> **Goal**:
Make an exact copy of all the entries, but do not reproduce the pictures.

(Data items)

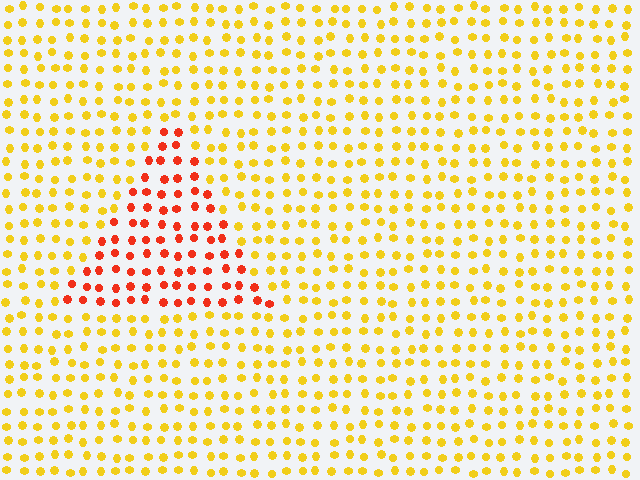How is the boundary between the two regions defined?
The boundary is defined purely by a slight shift in hue (about 44 degrees). Spacing, size, and orientation are identical on both sides.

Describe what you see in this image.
The image is filled with small yellow elements in a uniform arrangement. A triangle-shaped region is visible where the elements are tinted to a slightly different hue, forming a subtle color boundary.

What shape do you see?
I see a triangle.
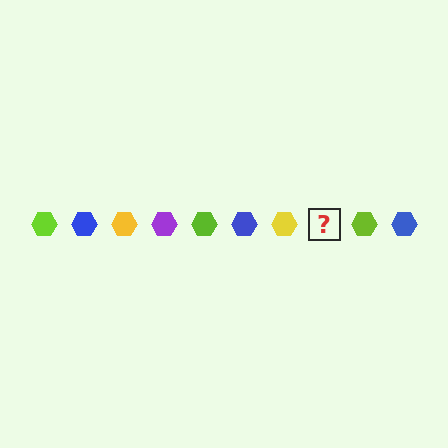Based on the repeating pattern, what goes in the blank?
The blank should be a purple hexagon.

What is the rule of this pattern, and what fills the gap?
The rule is that the pattern cycles through lime, blue, yellow, purple hexagons. The gap should be filled with a purple hexagon.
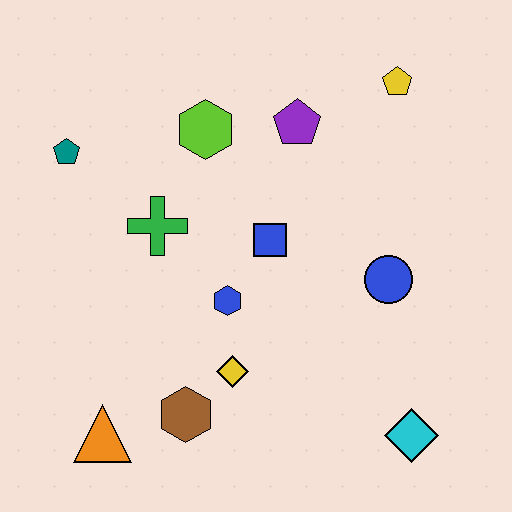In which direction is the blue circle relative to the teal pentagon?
The blue circle is to the right of the teal pentagon.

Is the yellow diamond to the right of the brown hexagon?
Yes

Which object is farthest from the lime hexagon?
The cyan diamond is farthest from the lime hexagon.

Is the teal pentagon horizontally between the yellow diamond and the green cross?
No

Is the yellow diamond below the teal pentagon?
Yes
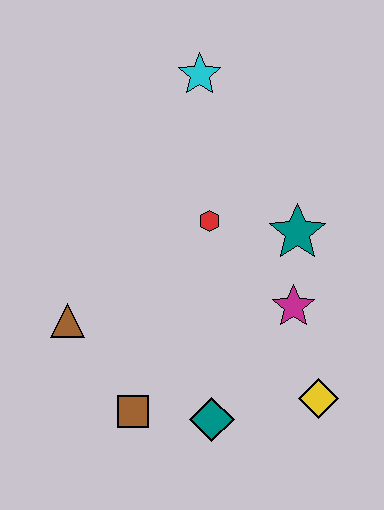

> **Solution for this problem**:
How is the boundary between the two regions defined?
The boundary is defined purely by a slight shift in hue (about 44 degrees). Spacing, size, and orientation are identical on both sides.

Describe what you see in this image.
The image is filled with small yellow elements in a uniform arrangement. A triangle-shaped region is visible where the elements are tinted to a slightly different hue, forming a subtle color boundary.

What shape do you see?
I see a triangle.
Based on the repeating pattern, what goes in the blank?
The blank should be a purple hexagon.

What is the rule of this pattern, and what fills the gap?
The rule is that the pattern cycles through lime, blue, yellow, purple hexagons. The gap should be filled with a purple hexagon.
In which direction is the blue circle relative to the teal pentagon?
The blue circle is to the right of the teal pentagon.

Is the yellow diamond to the right of the brown hexagon?
Yes

Which object is farthest from the lime hexagon?
The cyan diamond is farthest from the lime hexagon.

Is the teal pentagon horizontally between the yellow diamond and the green cross?
No

Is the yellow diamond below the teal pentagon?
Yes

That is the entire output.